Print the entries verbatim, leaving out the images they contain.

··· Dataset ···

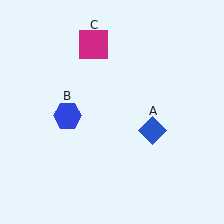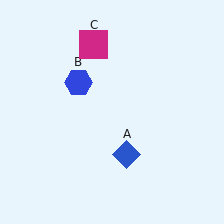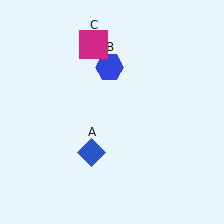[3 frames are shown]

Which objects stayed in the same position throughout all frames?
Magenta square (object C) remained stationary.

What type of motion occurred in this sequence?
The blue diamond (object A), blue hexagon (object B) rotated clockwise around the center of the scene.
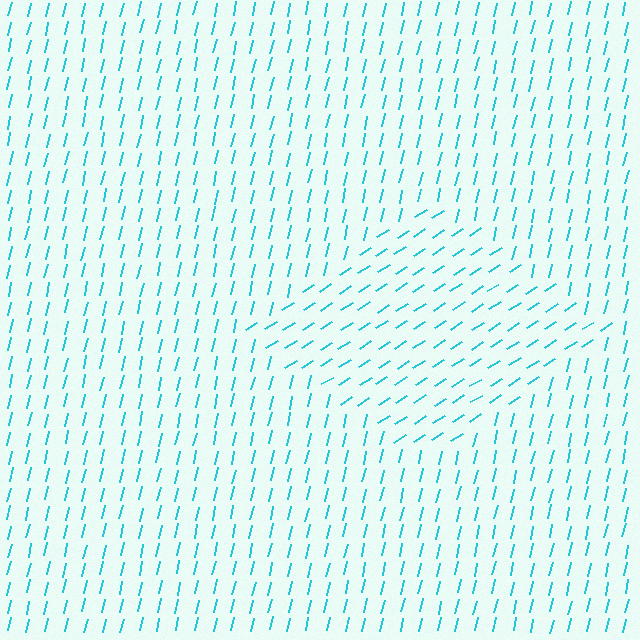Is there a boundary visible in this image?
Yes, there is a texture boundary formed by a change in line orientation.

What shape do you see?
I see a diamond.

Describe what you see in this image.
The image is filled with small cyan line segments. A diamond region in the image has lines oriented differently from the surrounding lines, creating a visible texture boundary.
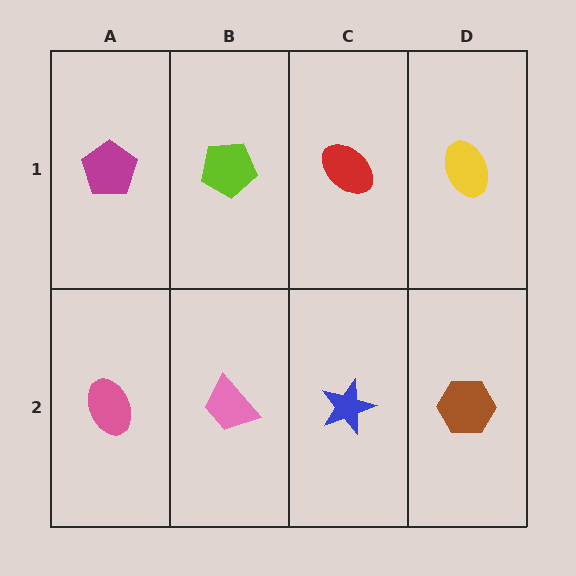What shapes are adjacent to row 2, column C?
A red ellipse (row 1, column C), a pink trapezoid (row 2, column B), a brown hexagon (row 2, column D).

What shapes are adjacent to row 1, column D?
A brown hexagon (row 2, column D), a red ellipse (row 1, column C).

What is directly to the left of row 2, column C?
A pink trapezoid.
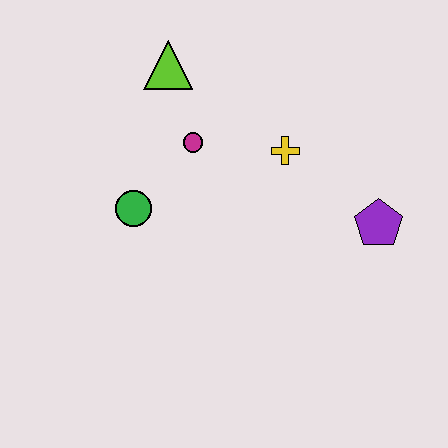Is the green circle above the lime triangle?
No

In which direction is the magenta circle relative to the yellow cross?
The magenta circle is to the left of the yellow cross.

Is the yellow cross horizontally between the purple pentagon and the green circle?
Yes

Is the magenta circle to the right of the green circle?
Yes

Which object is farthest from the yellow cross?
The green circle is farthest from the yellow cross.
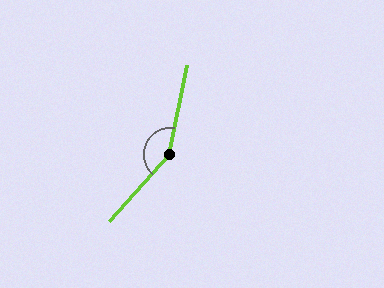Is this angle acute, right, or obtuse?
It is obtuse.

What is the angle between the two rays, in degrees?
Approximately 149 degrees.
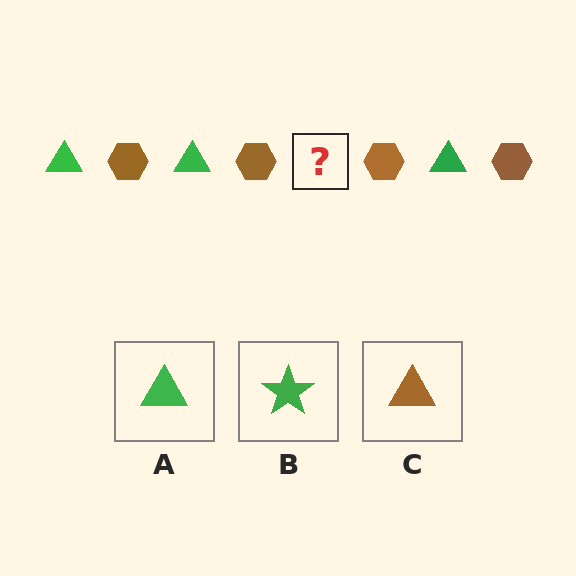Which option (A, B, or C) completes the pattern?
A.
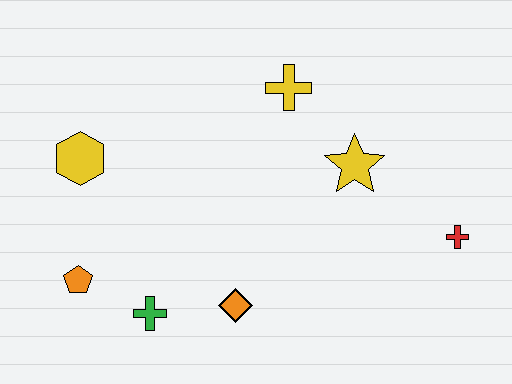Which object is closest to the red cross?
The yellow star is closest to the red cross.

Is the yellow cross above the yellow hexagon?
Yes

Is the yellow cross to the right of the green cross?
Yes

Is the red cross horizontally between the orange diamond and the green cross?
No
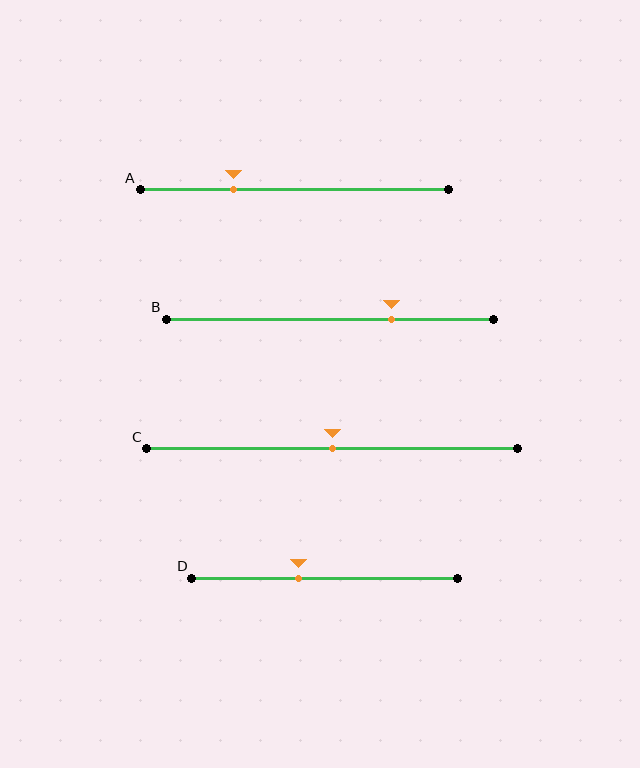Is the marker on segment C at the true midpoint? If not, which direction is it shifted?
Yes, the marker on segment C is at the true midpoint.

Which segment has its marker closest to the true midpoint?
Segment C has its marker closest to the true midpoint.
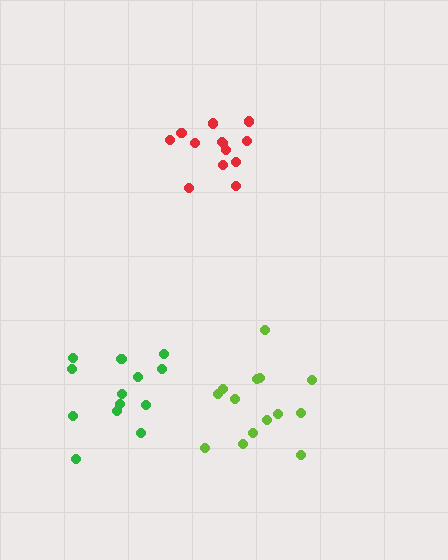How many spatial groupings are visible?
There are 3 spatial groupings.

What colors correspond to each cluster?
The clusters are colored: lime, green, red.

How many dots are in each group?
Group 1: 14 dots, Group 2: 13 dots, Group 3: 13 dots (40 total).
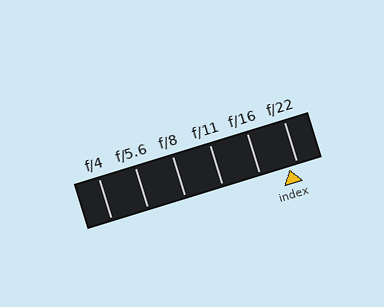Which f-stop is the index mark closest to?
The index mark is closest to f/22.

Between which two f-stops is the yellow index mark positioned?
The index mark is between f/16 and f/22.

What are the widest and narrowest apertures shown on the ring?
The widest aperture shown is f/4 and the narrowest is f/22.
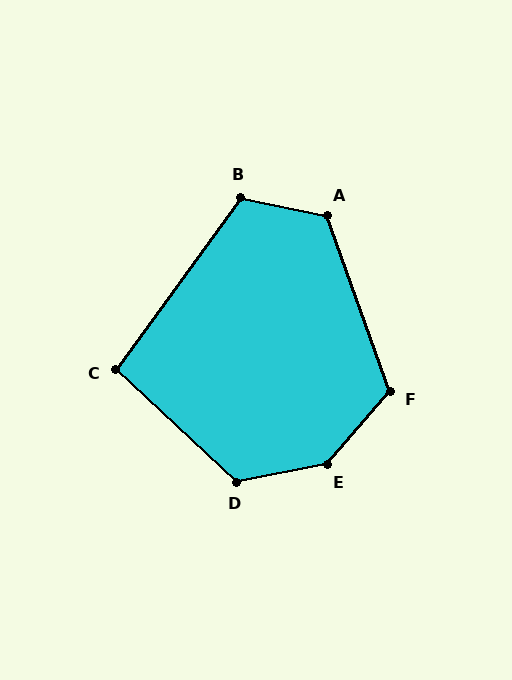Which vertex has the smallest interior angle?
C, at approximately 97 degrees.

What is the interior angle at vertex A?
Approximately 121 degrees (obtuse).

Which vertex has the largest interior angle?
E, at approximately 142 degrees.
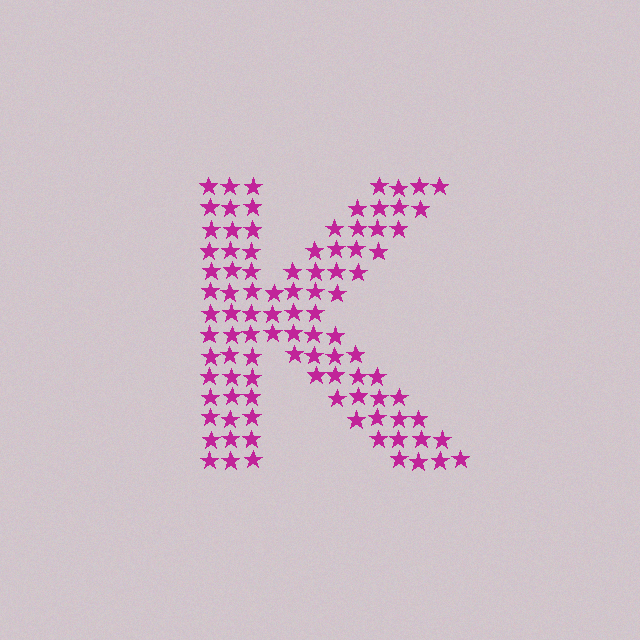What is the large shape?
The large shape is the letter K.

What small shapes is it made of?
It is made of small stars.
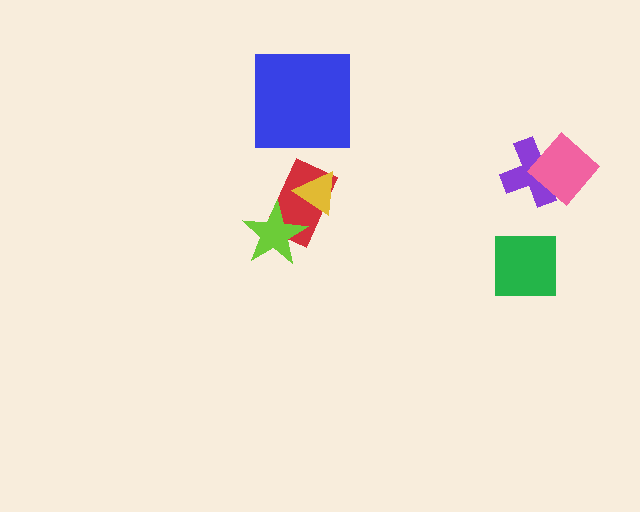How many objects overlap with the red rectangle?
2 objects overlap with the red rectangle.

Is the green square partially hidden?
No, no other shape covers it.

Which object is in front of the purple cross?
The pink diamond is in front of the purple cross.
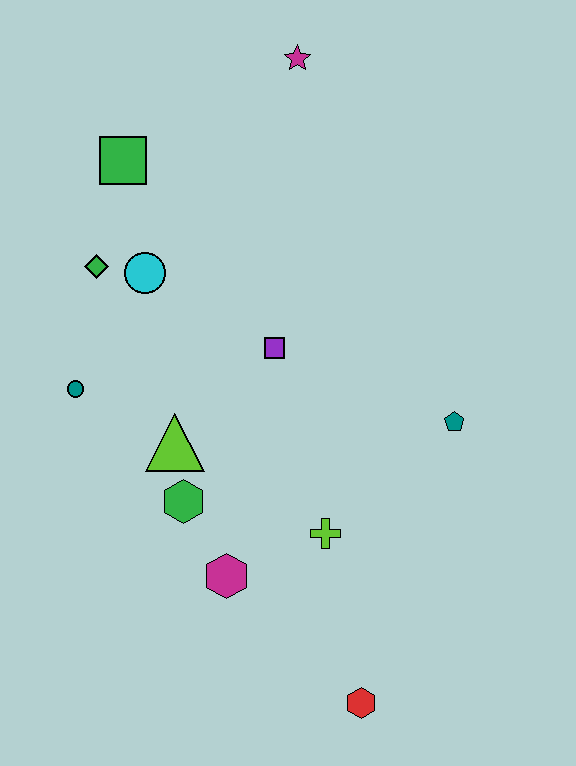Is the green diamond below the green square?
Yes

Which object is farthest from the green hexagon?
The magenta star is farthest from the green hexagon.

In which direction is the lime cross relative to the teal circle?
The lime cross is to the right of the teal circle.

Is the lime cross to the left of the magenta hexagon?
No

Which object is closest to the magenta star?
The green square is closest to the magenta star.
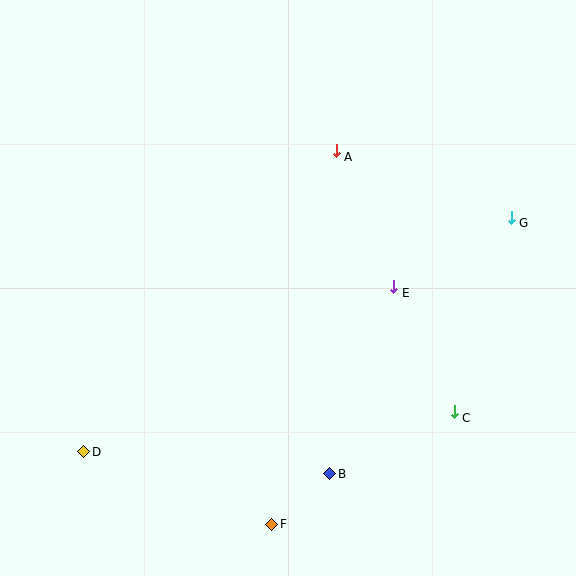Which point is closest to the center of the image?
Point E at (394, 293) is closest to the center.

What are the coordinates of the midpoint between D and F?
The midpoint between D and F is at (178, 488).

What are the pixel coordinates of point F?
Point F is at (272, 524).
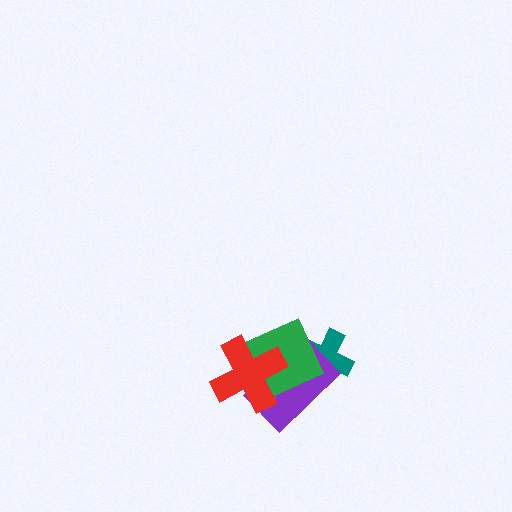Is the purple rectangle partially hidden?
Yes, it is partially covered by another shape.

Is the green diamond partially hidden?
Yes, it is partially covered by another shape.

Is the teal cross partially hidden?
Yes, it is partially covered by another shape.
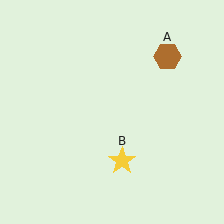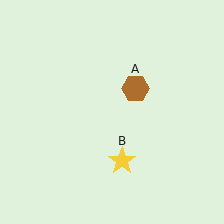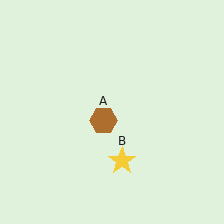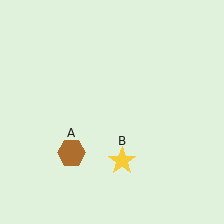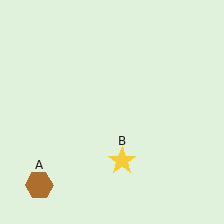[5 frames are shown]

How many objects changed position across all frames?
1 object changed position: brown hexagon (object A).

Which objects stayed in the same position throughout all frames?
Yellow star (object B) remained stationary.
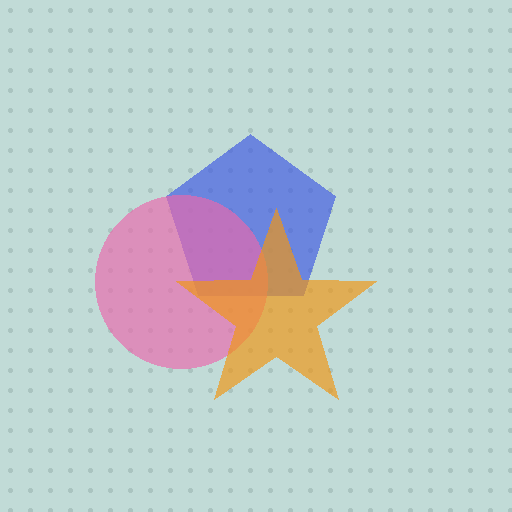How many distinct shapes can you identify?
There are 3 distinct shapes: a blue pentagon, a pink circle, an orange star.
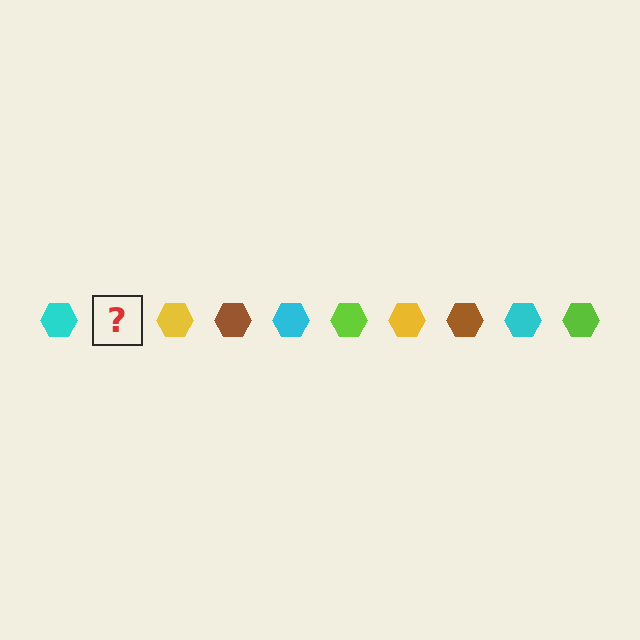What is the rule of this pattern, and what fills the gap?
The rule is that the pattern cycles through cyan, lime, yellow, brown hexagons. The gap should be filled with a lime hexagon.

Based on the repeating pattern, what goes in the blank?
The blank should be a lime hexagon.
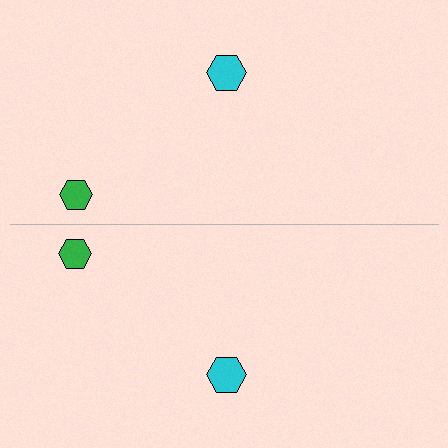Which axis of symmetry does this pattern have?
The pattern has a horizontal axis of symmetry running through the center of the image.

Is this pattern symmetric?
Yes, this pattern has bilateral (reflection) symmetry.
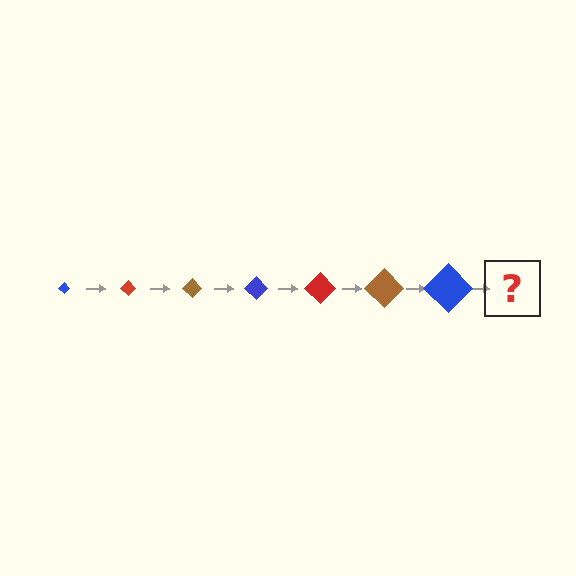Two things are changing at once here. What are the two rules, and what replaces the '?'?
The two rules are that the diamond grows larger each step and the color cycles through blue, red, and brown. The '?' should be a red diamond, larger than the previous one.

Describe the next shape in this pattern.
It should be a red diamond, larger than the previous one.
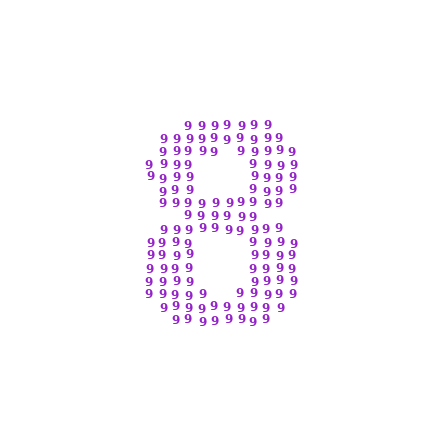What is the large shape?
The large shape is the digit 8.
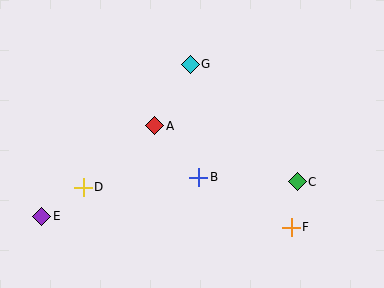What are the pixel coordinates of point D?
Point D is at (83, 187).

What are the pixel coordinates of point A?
Point A is at (155, 126).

···

__Exercise answer__:
[3 frames are shown]

Which objects stayed in the same position throughout all frames?
Magenta square (object C) remained stationary.

What type of motion occurred in this sequence?
The blue diamond (object A), blue hexagon (object B) rotated clockwise around the center of the scene.
Is there a boundary visible in this image?
Yes, there is a texture boundary formed by a change in line orientation.

What shape do you see?
I see a diamond.

Describe what you see in this image.
The image is filled with small cyan line segments. A diamond region in the image has lines oriented differently from the surrounding lines, creating a visible texture boundary.
What shapes are adjacent to row 2, column C?
A red ellipse (row 1, column C), a pink trapezoid (row 2, column B), a brown hexagon (row 2, column D).

What shapes are adjacent to row 1, column D?
A brown hexagon (row 2, column D), a red ellipse (row 1, column C).

What is directly to the left of row 2, column C?
A pink trapezoid.
Is the green circle above the lime triangle?
No

In which direction is the magenta circle relative to the yellow cross?
The magenta circle is to the left of the yellow cross.

Is the yellow cross horizontally between the purple pentagon and the green circle?
Yes

Is the magenta circle to the right of the green circle?
Yes

Which object is farthest from the yellow cross?
The green circle is farthest from the yellow cross.
Is this angle acute, right, or obtuse?
It is obtuse.

What is the angle between the two rays, in degrees?
Approximately 149 degrees.
Which option (A, B, or C) completes the pattern?
A.
Which object is closest to the red cross?
The yellow star is closest to the red cross.

Is the yellow cross above the yellow hexagon?
Yes

Is the yellow cross to the right of the green cross?
Yes

Is the red cross horizontally between the orange diamond and the green cross?
No
Is the marker on segment C at the true midpoint? If not, which direction is it shifted?
Yes, the marker on segment C is at the true midpoint.

Which segment has its marker closest to the true midpoint?
Segment C has its marker closest to the true midpoint.
How many spatial groupings are visible?
There are 3 spatial groupings.

What colors correspond to each cluster?
The clusters are colored: lime, green, red.

How many dots are in each group?
Group 1: 14 dots, Group 2: 13 dots, Group 3: 13 dots (40 total).
Which f-stop is the index mark closest to?
The index mark is closest to f/22.

Between which two f-stops is the yellow index mark positioned?
The index mark is between f/16 and f/22.

What are the widest and narrowest apertures shown on the ring?
The widest aperture shown is f/4 and the narrowest is f/22.
Which vertex has the smallest interior angle?
C, at approximately 97 degrees.

What is the interior angle at vertex A?
Approximately 121 degrees (obtuse).

Which vertex has the largest interior angle?
E, at approximately 142 degrees.
What is the large shape?
The large shape is the letter K.

What small shapes is it made of?
It is made of small stars.
How many objects overlap with the red rectangle?
2 objects overlap with the red rectangle.

Is the green square partially hidden?
No, no other shape covers it.

Which object is in front of the purple cross?
The pink diamond is in front of the purple cross.
Is the green diamond below the green square?
Yes

Which object is farthest from the green hexagon?
The magenta star is farthest from the green hexagon.

In which direction is the lime cross relative to the teal circle?
The lime cross is to the right of the teal circle.

Is the lime cross to the left of the magenta hexagon?
No

Which object is closest to the magenta star?
The green square is closest to the magenta star.
Which point is closest to the center of the image?
Point E at (394, 293) is closest to the center.

What are the coordinates of the midpoint between D and F?
The midpoint between D and F is at (178, 488).

What are the pixel coordinates of point F?
Point F is at (272, 524).
Is the purple rectangle partially hidden?
Yes, it is partially covered by another shape.

Is the green diamond partially hidden?
Yes, it is partially covered by another shape.

Is the teal cross partially hidden?
Yes, it is partially covered by another shape.
[5 frames are shown]

How many objects changed position across all frames?
1 object changed position: brown hexagon (object A).

Which objects stayed in the same position throughout all frames?
Yellow star (object B) remained stationary.
How many distinct shapes can you identify?
There are 3 distinct shapes: a blue pentagon, a pink circle, an orange star.
What is the rule of this pattern, and what fills the gap?
The rule is that the pattern cycles through cyan, lime, yellow, brown hexagons. The gap should be filled with a lime hexagon.

Based on the repeating pattern, what goes in the blank?
The blank should be a lime hexagon.
Which axis of symmetry does this pattern have?
The pattern has a horizontal axis of symmetry running through the center of the image.

Is this pattern symmetric?
Yes, this pattern has bilateral (reflection) symmetry.
Two things are changing at once here. What are the two rules, and what replaces the '?'?
The two rules are that the diamond grows larger each step and the color cycles through blue, red, and brown. The '?' should be a red diamond, larger than the previous one.

Describe the next shape in this pattern.
It should be a red diamond, larger than the previous one.
What is the large shape?
The large shape is the digit 8.
What are the pixel coordinates of point D?
Point D is at (83, 187).

What are the pixel coordinates of point A?
Point A is at (155, 126).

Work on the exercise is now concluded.